§ **EXERCISE PROMPT**
Copy the entries below exactly. Images do not belong in the copy.

Some records
/---

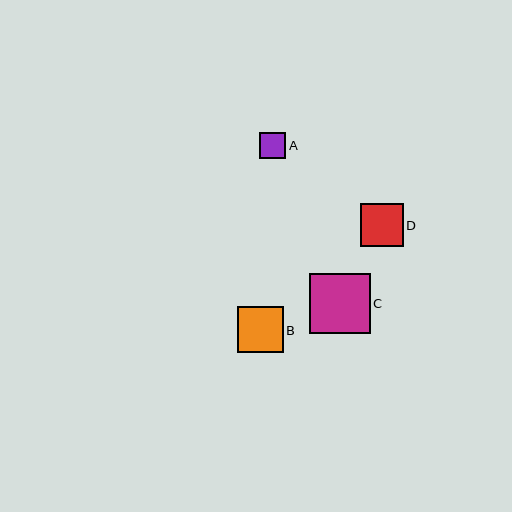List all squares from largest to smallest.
From largest to smallest: C, B, D, A.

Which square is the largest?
Square C is the largest with a size of approximately 61 pixels.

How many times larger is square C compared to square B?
Square C is approximately 1.3 times the size of square B.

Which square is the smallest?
Square A is the smallest with a size of approximately 26 pixels.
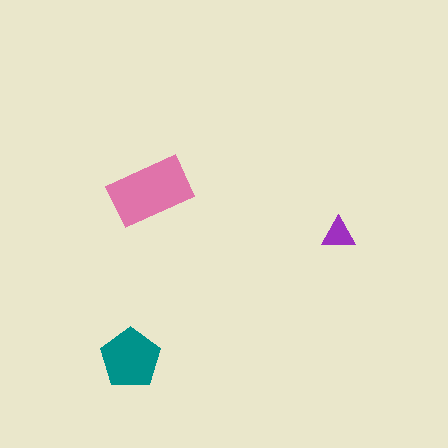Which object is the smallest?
The purple triangle.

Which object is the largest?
The pink rectangle.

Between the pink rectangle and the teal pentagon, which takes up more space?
The pink rectangle.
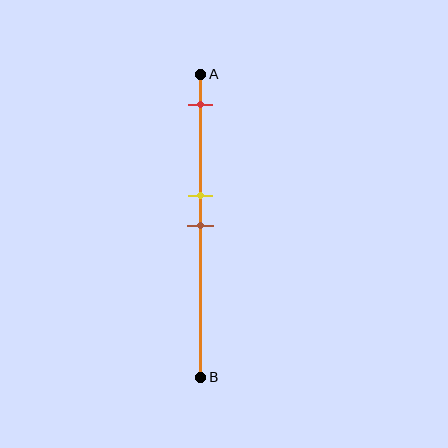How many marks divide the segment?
There are 3 marks dividing the segment.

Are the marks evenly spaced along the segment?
No, the marks are not evenly spaced.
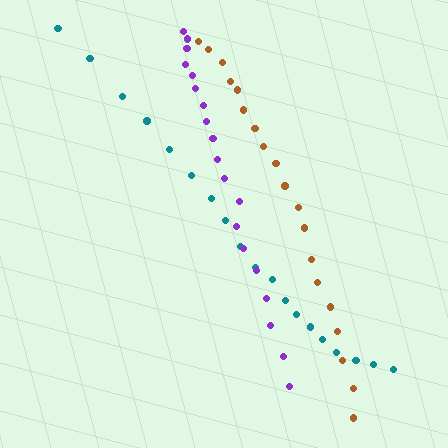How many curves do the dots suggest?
There are 3 distinct paths.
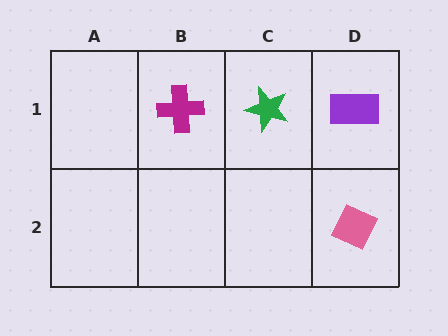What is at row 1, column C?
A green star.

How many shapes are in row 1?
3 shapes.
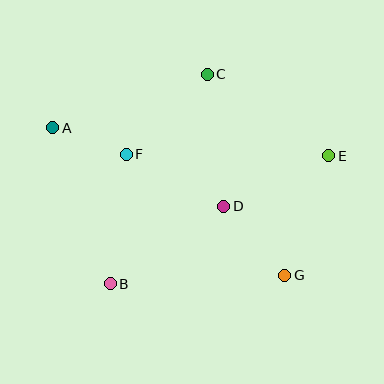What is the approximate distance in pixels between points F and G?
The distance between F and G is approximately 200 pixels.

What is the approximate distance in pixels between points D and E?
The distance between D and E is approximately 116 pixels.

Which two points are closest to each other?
Points A and F are closest to each other.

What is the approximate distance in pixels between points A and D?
The distance between A and D is approximately 188 pixels.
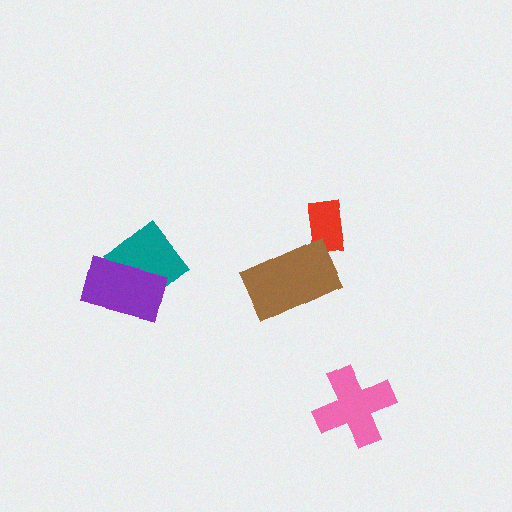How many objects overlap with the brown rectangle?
1 object overlaps with the brown rectangle.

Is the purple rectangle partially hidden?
No, no other shape covers it.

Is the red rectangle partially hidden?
Yes, it is partially covered by another shape.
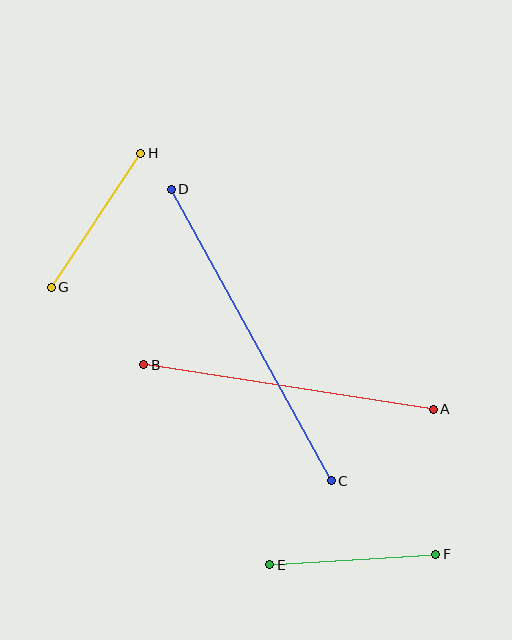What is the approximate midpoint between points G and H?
The midpoint is at approximately (96, 220) pixels.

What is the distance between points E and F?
The distance is approximately 166 pixels.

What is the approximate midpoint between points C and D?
The midpoint is at approximately (251, 335) pixels.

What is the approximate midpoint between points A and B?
The midpoint is at approximately (289, 387) pixels.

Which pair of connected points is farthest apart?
Points C and D are farthest apart.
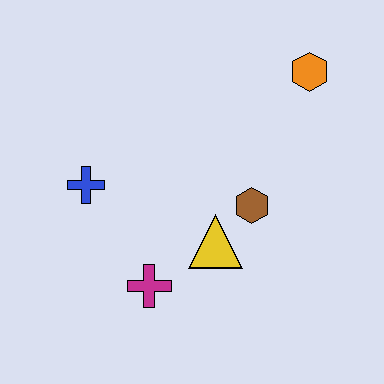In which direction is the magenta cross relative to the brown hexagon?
The magenta cross is to the left of the brown hexagon.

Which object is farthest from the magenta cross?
The orange hexagon is farthest from the magenta cross.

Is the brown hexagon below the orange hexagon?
Yes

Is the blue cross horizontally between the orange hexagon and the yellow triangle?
No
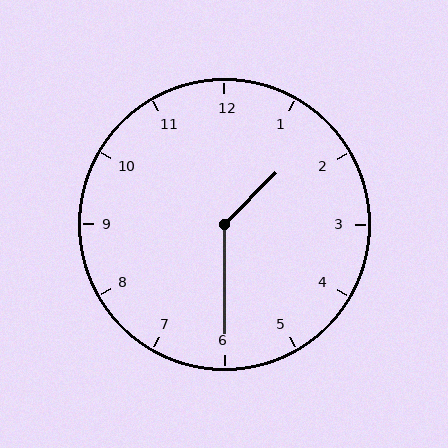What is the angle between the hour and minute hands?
Approximately 135 degrees.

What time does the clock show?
1:30.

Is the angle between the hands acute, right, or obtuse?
It is obtuse.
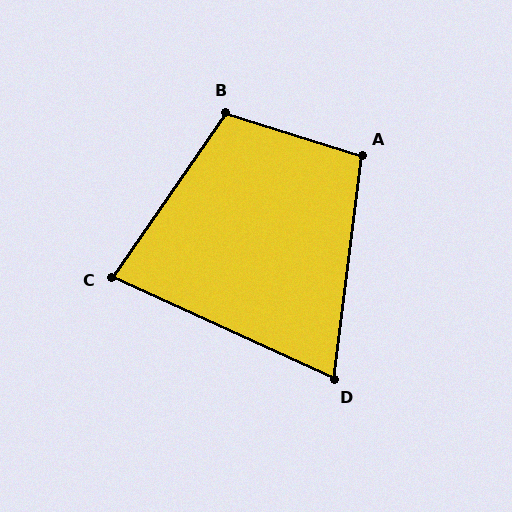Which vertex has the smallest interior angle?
D, at approximately 73 degrees.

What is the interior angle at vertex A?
Approximately 100 degrees (obtuse).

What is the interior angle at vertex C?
Approximately 80 degrees (acute).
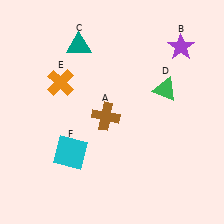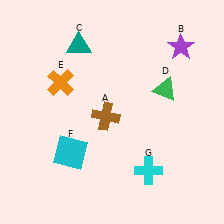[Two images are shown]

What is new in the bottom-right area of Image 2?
A cyan cross (G) was added in the bottom-right area of Image 2.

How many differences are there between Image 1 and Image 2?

\---

§ **TASK ANSWER**
List all squares from largest to smallest.
From largest to smallest: C, B, D, A.

Which square is the largest?
Square C is the largest with a size of approximately 61 pixels.

How many times larger is square C compared to square B?
Square C is approximately 1.3 times the size of square B.

Which square is the smallest?
Square A is the smallest with a size of approximately 26 pixels.
Which object is the smallest?
The purple triangle.

Which object is the largest?
The pink rectangle.

Between the pink rectangle and the teal pentagon, which takes up more space?
The pink rectangle.
How many marks divide the segment?
There are 3 marks dividing the segment.

Are the marks evenly spaced along the segment?
No, the marks are not evenly spaced.
How many curves do the dots suggest?
There are 3 distinct paths.
What is at row 1, column C?
A green star.

How many shapes are in row 1?
3 shapes.
What is the approximate distance in pixels between points F and G?
The distance between F and G is approximately 200 pixels.

What is the approximate distance in pixels between points D and E?
The distance between D and E is approximately 116 pixels.

Which two points are closest to each other?
Points A and F are closest to each other.

What is the approximate distance in pixels between points A and D?
The distance between A and D is approximately 188 pixels.
How many objects overlap with the brown rectangle?
1 object overlaps with the brown rectangle.

Is the purple rectangle partially hidden?
No, no other shape covers it.

Is the red rectangle partially hidden?
Yes, it is partially covered by another shape.
What is the approximate midpoint between points G and H?
The midpoint is at approximately (96, 220) pixels.

What is the distance between points E and F?
The distance is approximately 166 pixels.

What is the approximate midpoint between points C and D?
The midpoint is at approximately (251, 335) pixels.

What is the approximate midpoint between points A and B?
The midpoint is at approximately (289, 387) pixels.

Which pair of connected points is farthest apart?
Points C and D are farthest apart.
In which direction is the magenta cross relative to the brown hexagon?
The magenta cross is to the left of the brown hexagon.

Which object is farthest from the magenta cross?
The orange hexagon is farthest from the magenta cross.

Is the brown hexagon below the orange hexagon?
Yes

Is the blue cross horizontally between the orange hexagon and the yellow triangle?
No
What is the angle between the hour and minute hands?
Approximately 135 degrees.

What time does the clock show?
1:30.

Is the angle between the hands acute, right, or obtuse?
It is obtuse.
Which vertex has the smallest interior angle?
D, at approximately 73 degrees.

What is the interior angle at vertex A?
Approximately 100 degrees (obtuse).

What is the interior angle at vertex C?
Approximately 80 degrees (acute).
[Two images are shown]

What is new in the bottom-right area of Image 2?
A cyan cross (G) was added in the bottom-right area of Image 2.

How many differences are there between Image 1 and Image 2?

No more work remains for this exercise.